WHAT YOU SHOULD DO – Below is a block of records; return all of them exactly, but without the images.

------------------------

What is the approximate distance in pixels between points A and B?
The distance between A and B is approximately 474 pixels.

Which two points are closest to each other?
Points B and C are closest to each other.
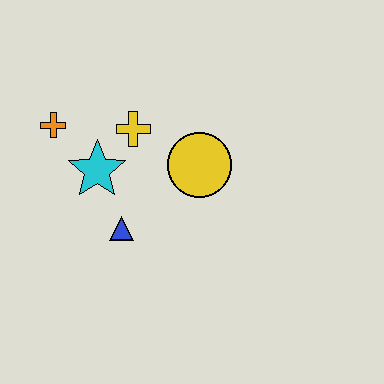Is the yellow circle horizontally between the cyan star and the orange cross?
No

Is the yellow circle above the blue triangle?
Yes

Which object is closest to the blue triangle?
The cyan star is closest to the blue triangle.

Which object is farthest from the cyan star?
The yellow circle is farthest from the cyan star.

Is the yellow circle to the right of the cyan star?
Yes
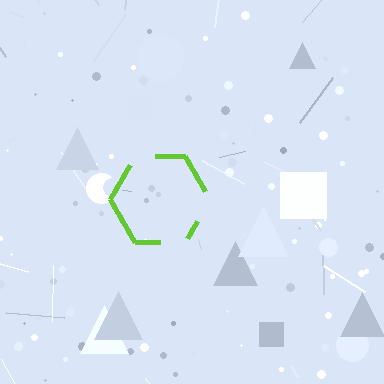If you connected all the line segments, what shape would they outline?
They would outline a hexagon.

------------------------

ANSWER TO THE TASK –
What is the approximate distance in pixels between points A and B?
The distance between A and B is approximately 474 pixels.

Which two points are closest to each other?
Points B and C are closest to each other.
Is the yellow circle horizontally between the cyan star and the orange cross?
No

Is the yellow circle above the blue triangle?
Yes

Which object is closest to the blue triangle?
The cyan star is closest to the blue triangle.

Which object is farthest from the cyan star?
The yellow circle is farthest from the cyan star.

Is the yellow circle to the right of the cyan star?
Yes
If you connected all the line segments, what shape would they outline?
They would outline a hexagon.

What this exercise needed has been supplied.